====== Material for this exercise ======

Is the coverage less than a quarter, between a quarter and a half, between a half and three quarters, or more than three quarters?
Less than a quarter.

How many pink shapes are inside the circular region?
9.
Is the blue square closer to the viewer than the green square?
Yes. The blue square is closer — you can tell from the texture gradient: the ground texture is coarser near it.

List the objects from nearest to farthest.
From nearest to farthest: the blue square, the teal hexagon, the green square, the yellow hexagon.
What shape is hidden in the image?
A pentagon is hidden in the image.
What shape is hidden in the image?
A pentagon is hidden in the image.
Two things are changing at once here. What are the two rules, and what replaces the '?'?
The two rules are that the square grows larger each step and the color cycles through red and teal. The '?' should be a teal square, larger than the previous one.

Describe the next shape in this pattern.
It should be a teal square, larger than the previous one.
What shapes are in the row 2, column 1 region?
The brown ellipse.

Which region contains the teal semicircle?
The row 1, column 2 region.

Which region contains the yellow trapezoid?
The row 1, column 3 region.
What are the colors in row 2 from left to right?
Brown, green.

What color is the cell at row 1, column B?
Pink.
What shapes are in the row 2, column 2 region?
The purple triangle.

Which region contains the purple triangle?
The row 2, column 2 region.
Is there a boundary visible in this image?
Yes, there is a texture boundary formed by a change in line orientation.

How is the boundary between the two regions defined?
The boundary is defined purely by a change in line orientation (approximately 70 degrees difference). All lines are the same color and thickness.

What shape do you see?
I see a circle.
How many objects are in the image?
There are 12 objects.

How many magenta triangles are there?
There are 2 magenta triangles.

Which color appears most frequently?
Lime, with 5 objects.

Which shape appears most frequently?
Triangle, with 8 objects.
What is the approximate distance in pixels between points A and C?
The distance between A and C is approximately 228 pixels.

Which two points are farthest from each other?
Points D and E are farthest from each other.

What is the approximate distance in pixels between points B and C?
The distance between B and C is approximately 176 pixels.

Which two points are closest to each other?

======

» What you should do: Please output every record, keeping each line exact.

» Answer to the exercise:
Is the coverage less than a quarter, between a quarter and a half, between a half and three quarters, or more than three quarters?
Less than a quarter.

How many pink shapes are inside the circular region?
9.
Is the blue square closer to the viewer than the green square?
Yes. The blue square is closer — you can tell from the texture gradient: the ground texture is coarser near it.

List the objects from nearest to farthest.
From nearest to farthest: the blue square, the teal hexagon, the green square, the yellow hexagon.
What shape is hidden in the image?
A pentagon is hidden in the image.
What shape is hidden in the image?
A pentagon is hidden in the image.
Two things are changing at once here. What are the two rules, and what replaces the '?'?
The two rules are that the square grows larger each step and the color cycles through red and teal. The '?' should be a teal square, larger than the previous one.

Describe the next shape in this pattern.
It should be a teal square, larger than the previous one.
What shapes are in the row 2, column 1 region?
The brown ellipse.

Which region contains the teal semicircle?
The row 1, column 2 region.

Which region contains the yellow trapezoid?
The row 1, column 3 region.
What are the colors in row 2 from left to right?
Brown, green.

What color is the cell at row 1, column B?
Pink.
What shapes are in the row 2, column 2 region?
The purple triangle.

Which region contains the purple triangle?
The row 2, column 2 region.
Is there a boundary visible in this image?
Yes, there is a texture boundary formed by a change in line orientation.

How is the boundary between the two regions defined?
The boundary is defined purely by a change in line orientation (approximately 70 degrees difference). All lines are the same color and thickness.

What shape do you see?
I see a circle.
How many objects are in the image?
There are 12 objects.

How many magenta triangles are there?
There are 2 magenta triangles.

Which color appears most frequently?
Lime, with 5 objects.

Which shape appears most frequently?
Triangle, with 8 objects.
What is the approximate distance in pixels between points A and C?
The distance between A and C is approximately 228 pixels.

Which two points are farthest from each other?
Points D and E are farthest from each other.

What is the approximate distance in pixels between points B and C?
The distance between B and C is approximately 176 pixels.

Which two points are closest to each other?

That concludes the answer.